> [Your instructions]: Without the pictures, copy the entries below word for word.

> [Some records]:
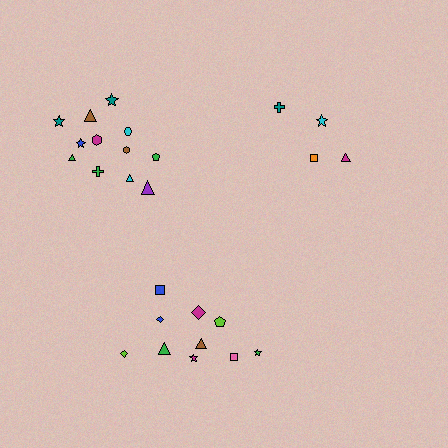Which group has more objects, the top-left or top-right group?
The top-left group.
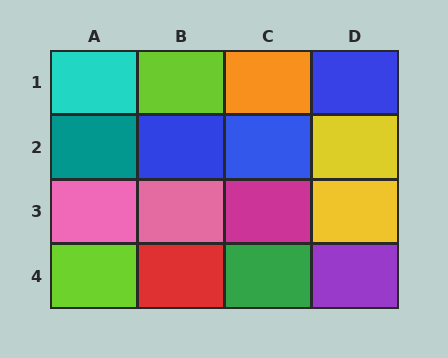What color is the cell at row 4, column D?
Purple.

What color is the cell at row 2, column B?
Blue.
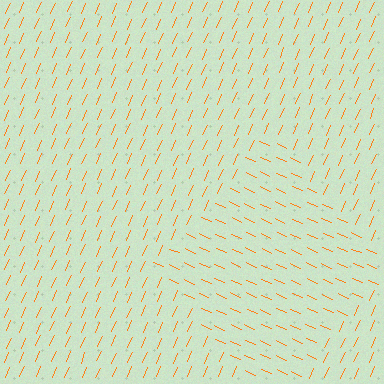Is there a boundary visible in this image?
Yes, there is a texture boundary formed by a change in line orientation.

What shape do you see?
I see a diamond.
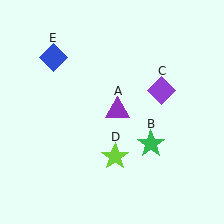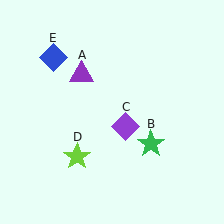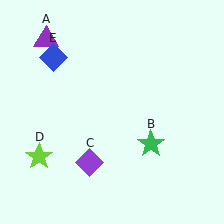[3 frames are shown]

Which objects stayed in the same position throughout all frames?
Green star (object B) and blue diamond (object E) remained stationary.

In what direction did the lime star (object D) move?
The lime star (object D) moved left.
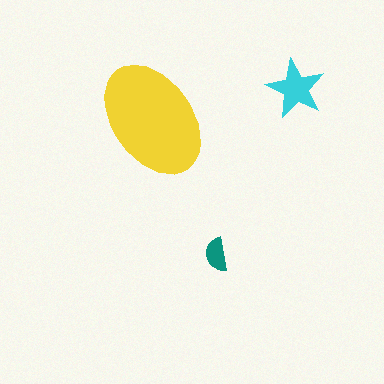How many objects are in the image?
There are 3 objects in the image.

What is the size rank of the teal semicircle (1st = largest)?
3rd.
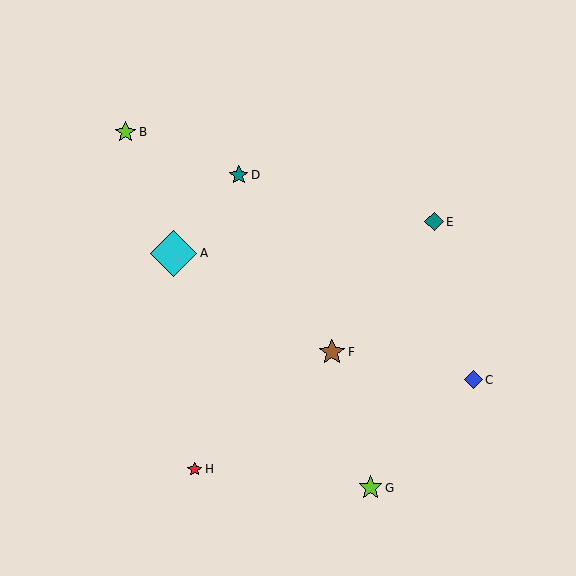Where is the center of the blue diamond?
The center of the blue diamond is at (473, 380).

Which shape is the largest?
The cyan diamond (labeled A) is the largest.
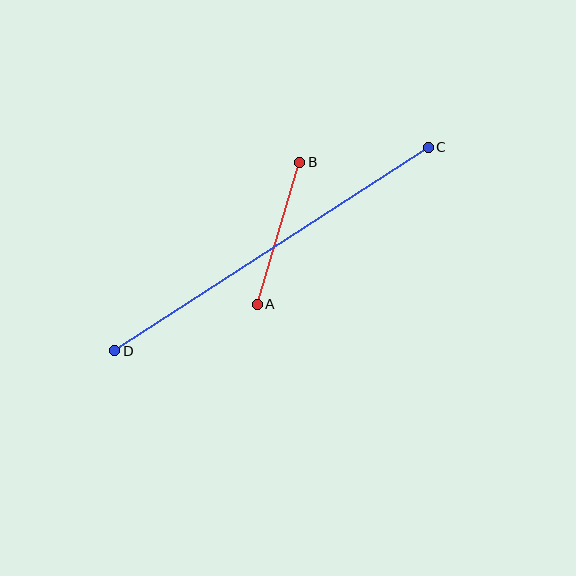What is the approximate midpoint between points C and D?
The midpoint is at approximately (271, 249) pixels.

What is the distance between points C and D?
The distance is approximately 373 pixels.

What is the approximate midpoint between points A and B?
The midpoint is at approximately (279, 233) pixels.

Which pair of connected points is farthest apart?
Points C and D are farthest apart.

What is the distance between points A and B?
The distance is approximately 148 pixels.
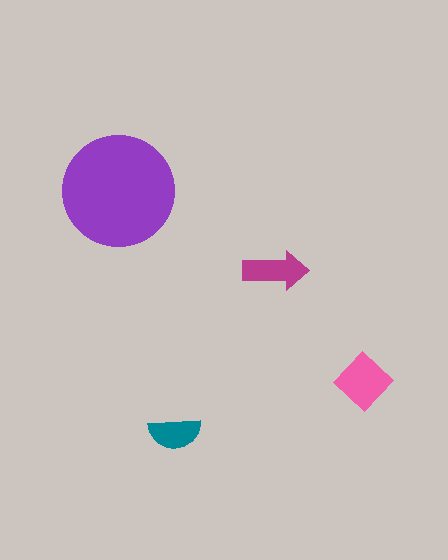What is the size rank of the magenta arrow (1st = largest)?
3rd.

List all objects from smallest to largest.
The teal semicircle, the magenta arrow, the pink diamond, the purple circle.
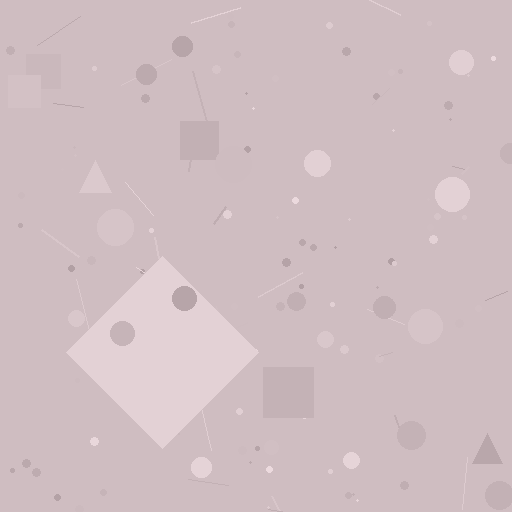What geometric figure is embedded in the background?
A diamond is embedded in the background.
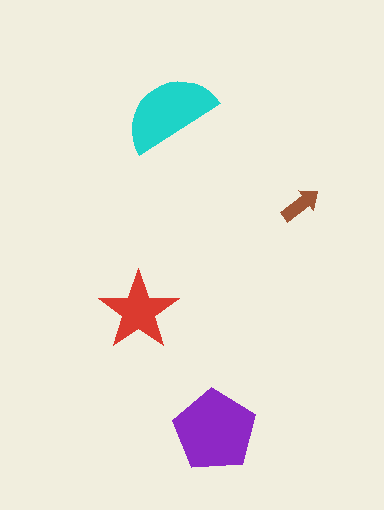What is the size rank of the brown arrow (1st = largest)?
4th.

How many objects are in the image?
There are 4 objects in the image.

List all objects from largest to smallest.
The purple pentagon, the cyan semicircle, the red star, the brown arrow.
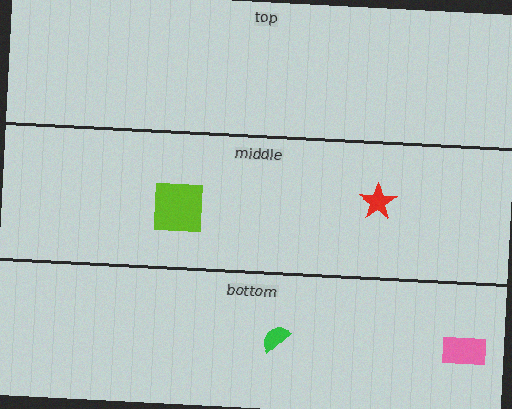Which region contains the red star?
The middle region.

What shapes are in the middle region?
The lime square, the red star.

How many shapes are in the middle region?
2.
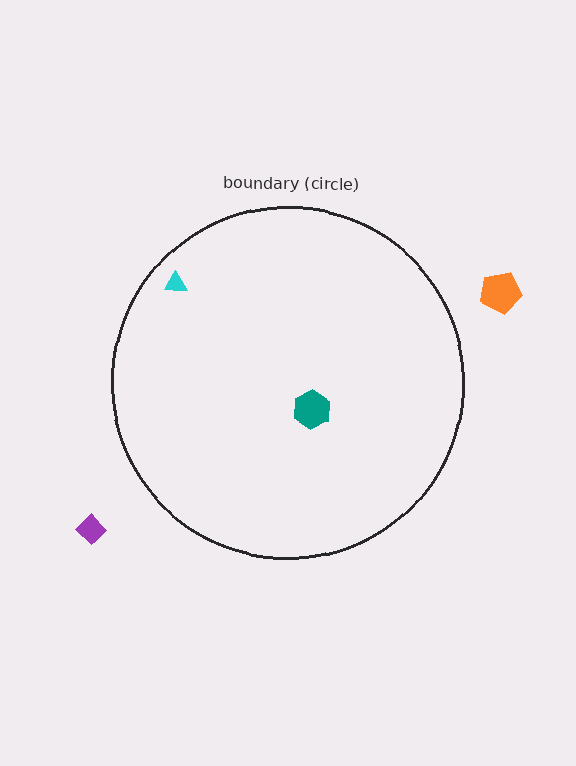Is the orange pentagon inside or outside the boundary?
Outside.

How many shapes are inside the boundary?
2 inside, 2 outside.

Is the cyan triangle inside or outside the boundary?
Inside.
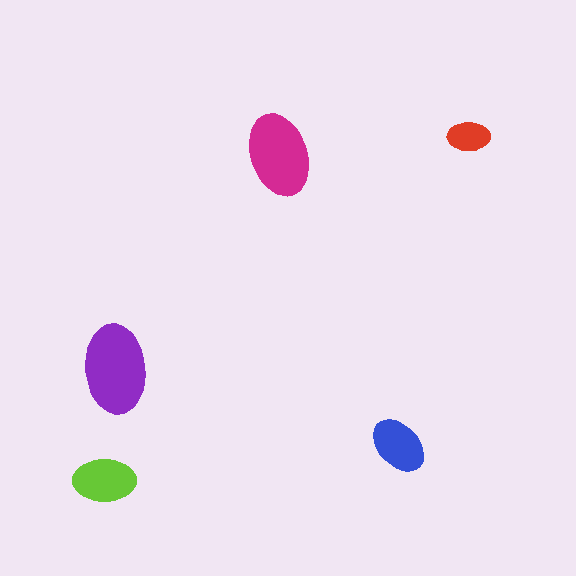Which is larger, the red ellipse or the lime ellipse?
The lime one.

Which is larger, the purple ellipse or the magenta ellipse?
The purple one.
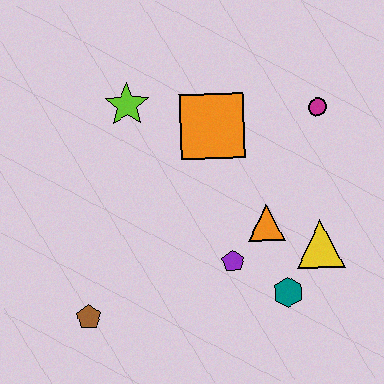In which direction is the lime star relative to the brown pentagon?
The lime star is above the brown pentagon.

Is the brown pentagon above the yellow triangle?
No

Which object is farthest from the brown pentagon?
The magenta circle is farthest from the brown pentagon.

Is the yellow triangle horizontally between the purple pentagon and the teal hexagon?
No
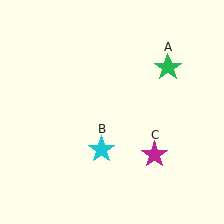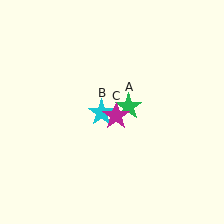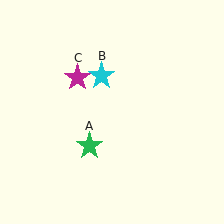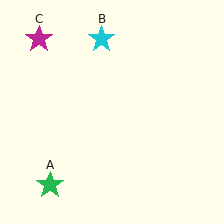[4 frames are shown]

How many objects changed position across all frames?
3 objects changed position: green star (object A), cyan star (object B), magenta star (object C).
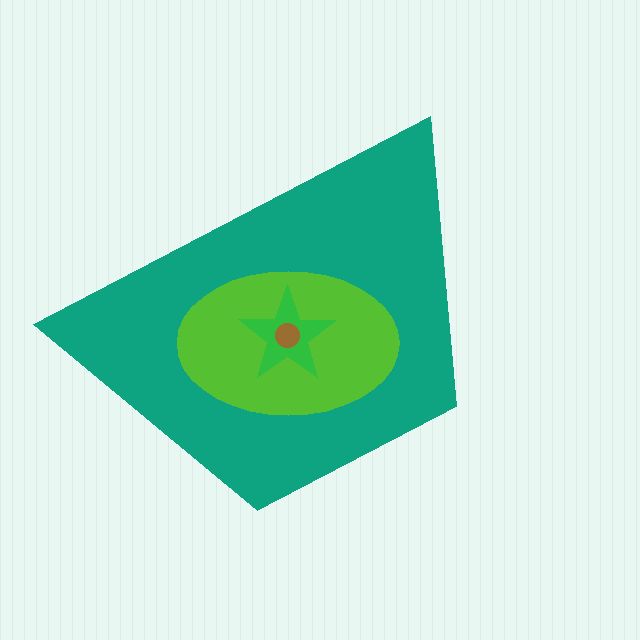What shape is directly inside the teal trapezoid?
The lime ellipse.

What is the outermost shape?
The teal trapezoid.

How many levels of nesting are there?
4.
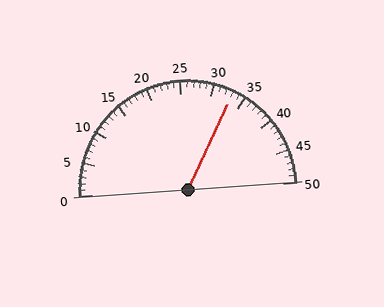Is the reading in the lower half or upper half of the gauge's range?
The reading is in the upper half of the range (0 to 50).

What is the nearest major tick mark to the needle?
The nearest major tick mark is 35.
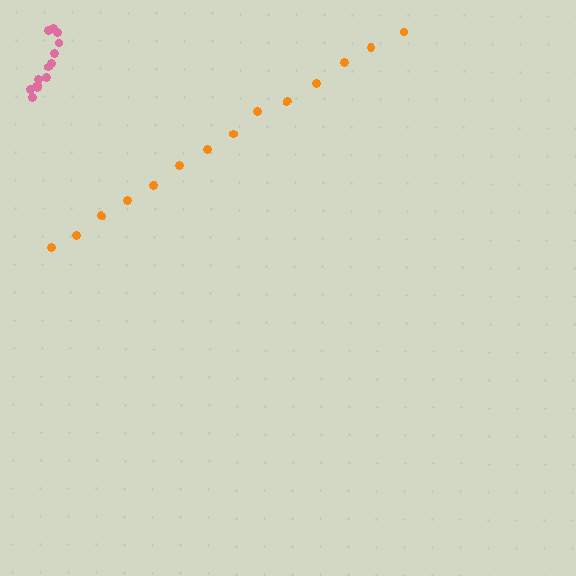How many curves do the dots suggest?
There are 2 distinct paths.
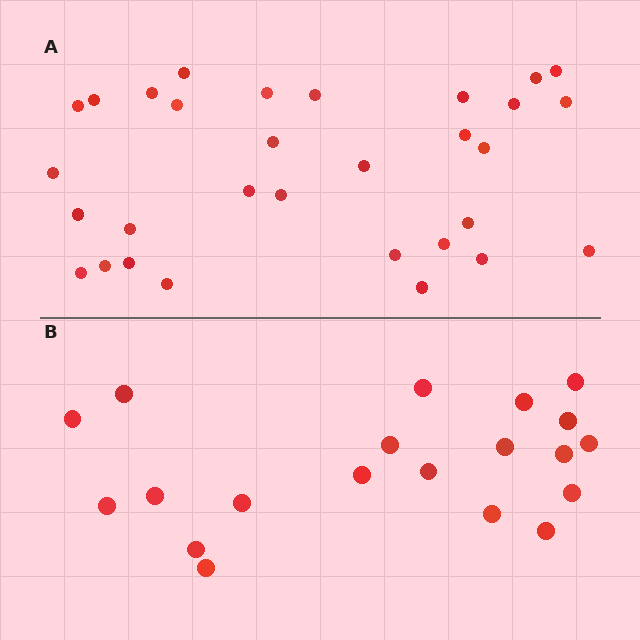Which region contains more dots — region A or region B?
Region A (the top region) has more dots.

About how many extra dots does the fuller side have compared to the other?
Region A has roughly 12 or so more dots than region B.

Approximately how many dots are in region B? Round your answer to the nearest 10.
About 20 dots.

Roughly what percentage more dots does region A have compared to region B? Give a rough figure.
About 55% more.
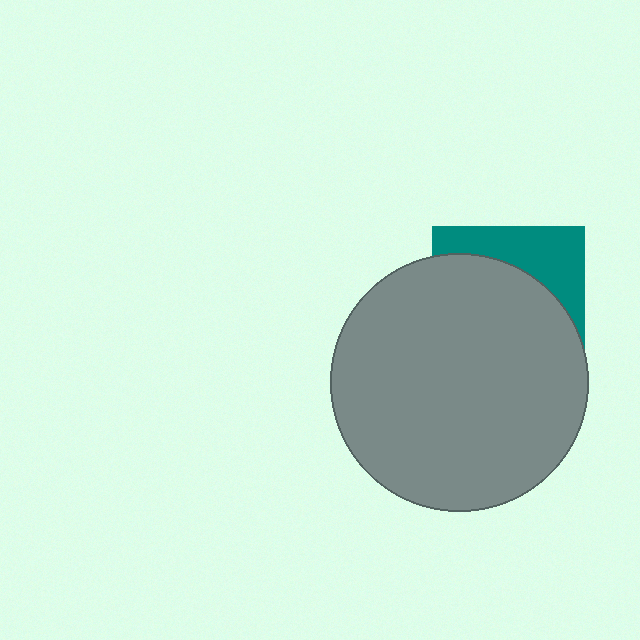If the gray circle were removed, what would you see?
You would see the complete teal square.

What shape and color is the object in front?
The object in front is a gray circle.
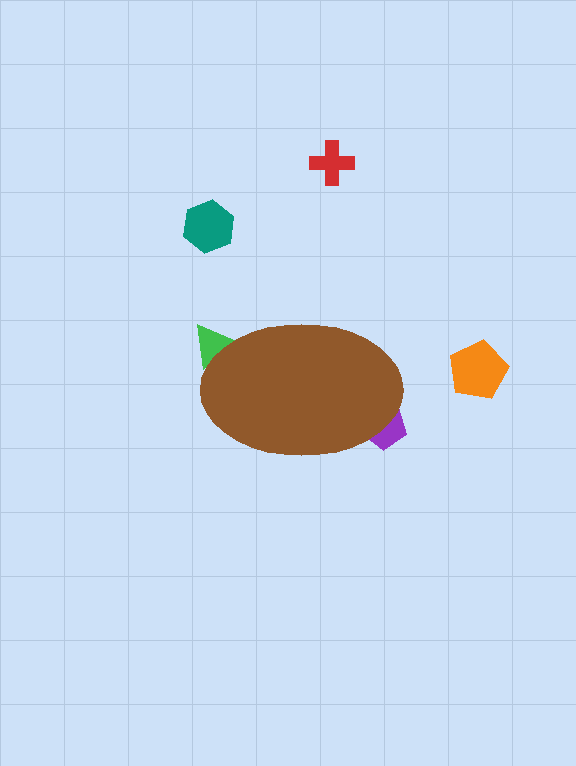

> [Solution to this exercise]:
Which group has more objects, the top-left or top-right group?
The top-left group.
What color is the cell at row 4, column D?
Purple.

What color is the cell at row 2, column B?
Blue.
Is there a boundary visible in this image?
Yes, there is a texture boundary formed by a change in line orientation.

What shape do you see?
I see a diamond.
[3 frames are shown]

Which objects stayed in the same position throughout all frames?
Green star (object B) and blue diamond (object E) remained stationary.

In what direction did the lime star (object D) move?
The lime star (object D) moved left.
How many objects are in the image?
There are 3 objects in the image.

What is the size rank of the teal semicircle (1st = largest)?
3rd.
Where is the center of the blue diamond?
The center of the blue diamond is at (473, 380).

Which shape is the largest?
The cyan diamond (labeled A) is the largest.
What is the approximate midpoint between points C and D?
The midpoint is at approximately (271, 249) pixels.

What is the distance between points C and D?
The distance is approximately 373 pixels.

What is the approximate midpoint between points A and B?
The midpoint is at approximately (279, 233) pixels.

Which pair of connected points is farthest apart?
Points C and D are farthest apart.

What is the distance between points A and B?
The distance is approximately 148 pixels.
What is the size rank of the magenta arrow (1st = largest)?
3rd.

List all objects from smallest to largest.
The teal semicircle, the magenta arrow, the pink diamond, the purple circle.
What geometric figure is embedded in the background?
A diamond is embedded in the background.
What is the size rank of the brown arrow (1st = largest)?
4th.

How many objects are in the image?
There are 4 objects in the image.

List all objects from largest to smallest.
The purple pentagon, the cyan semicircle, the red star, the brown arrow.
Which region contains the red star?
The middle region.

What shapes are in the middle region?
The lime square, the red star.

How many shapes are in the middle region?
2.
Is the orange pentagon inside or outside the boundary?
Outside.

How many shapes are inside the boundary?
2 inside, 2 outside.

Is the cyan triangle inside or outside the boundary?
Inside.
Which is larger, the red ellipse or the lime ellipse?
The lime one.

Which is larger, the purple ellipse or the magenta ellipse?
The purple one.
In which direction is the lime star relative to the brown pentagon?
The lime star is above the brown pentagon.

Is the brown pentagon above the yellow triangle?
No

Which object is farthest from the brown pentagon?
The magenta circle is farthest from the brown pentagon.

Is the yellow triangle horizontally between the purple pentagon and the teal hexagon?
No
[4 frames are shown]

How many objects changed position across all frames?
3 objects changed position: green star (object A), cyan star (object B), magenta star (object C).
What shape is directly inside the teal trapezoid?
The lime ellipse.

What is the outermost shape?
The teal trapezoid.

How many levels of nesting are there?
4.
Is the reading in the lower half or upper half of the gauge's range?
The reading is in the upper half of the range (0 to 50).

What is the nearest major tick mark to the needle?
The nearest major tick mark is 35.
How many curves do the dots suggest?
There are 2 distinct paths.
Which region contains more dots — region A or region B?
Region A (the top region) has more dots.

About how many extra dots does the fuller side have compared to the other?
Region A has roughly 12 or so more dots than region B.

Approximately how many dots are in region B? Round your answer to the nearest 10.
About 20 dots.

Roughly what percentage more dots does region A have compared to region B? Give a rough figure.
About 55% more.
If the gray circle were removed, what would you see?
You would see the complete teal square.

What shape and color is the object in front?
The object in front is a gray circle.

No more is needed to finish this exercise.